> [WHAT THE EXERCISE ASKS]:
Exact reproduction of the data is required, with images excluded.

> [GIVEN DATA]:
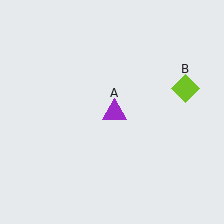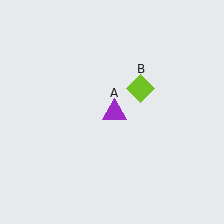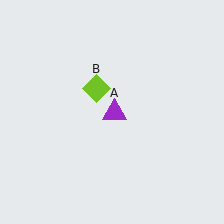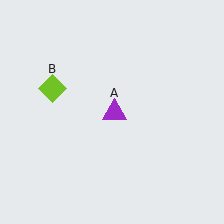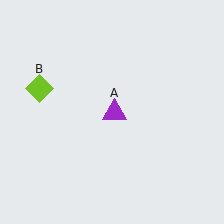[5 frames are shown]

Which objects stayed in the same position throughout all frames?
Purple triangle (object A) remained stationary.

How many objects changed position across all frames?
1 object changed position: lime diamond (object B).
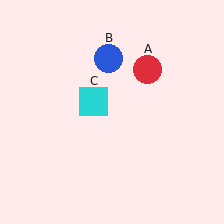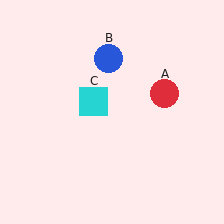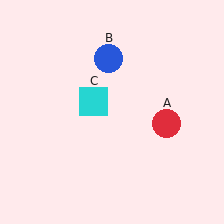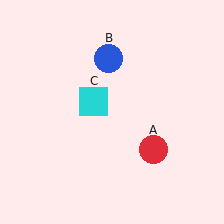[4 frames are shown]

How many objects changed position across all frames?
1 object changed position: red circle (object A).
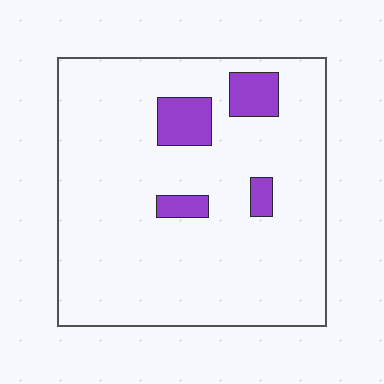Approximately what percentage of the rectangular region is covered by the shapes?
Approximately 10%.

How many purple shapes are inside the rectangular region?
4.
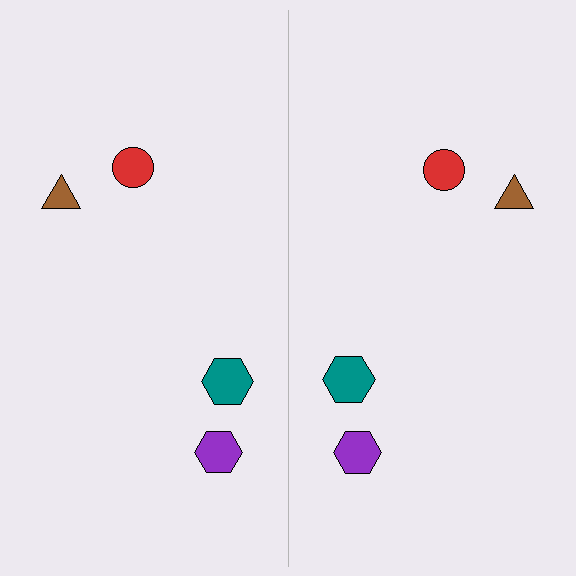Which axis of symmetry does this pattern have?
The pattern has a vertical axis of symmetry running through the center of the image.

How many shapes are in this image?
There are 8 shapes in this image.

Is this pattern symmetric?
Yes, this pattern has bilateral (reflection) symmetry.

> [SOLUTION]:
[5 frames are shown]

Which objects stayed in the same position throughout all frames?
Purple triangle (object A) remained stationary.

How many objects changed position across all frames?
1 object changed position: lime diamond (object B).
[4 frames are shown]

How many objects changed position across all frames?
1 object changed position: red circle (object A).
Approximately what percentage of the rectangular region is covered by the shapes?
Approximately 10%.

How many purple shapes are inside the rectangular region?
4.
Which axis of symmetry does this pattern have?
The pattern has a vertical axis of symmetry running through the center of the image.

How many shapes are in this image?
There are 8 shapes in this image.

Is this pattern symmetric?
Yes, this pattern has bilateral (reflection) symmetry.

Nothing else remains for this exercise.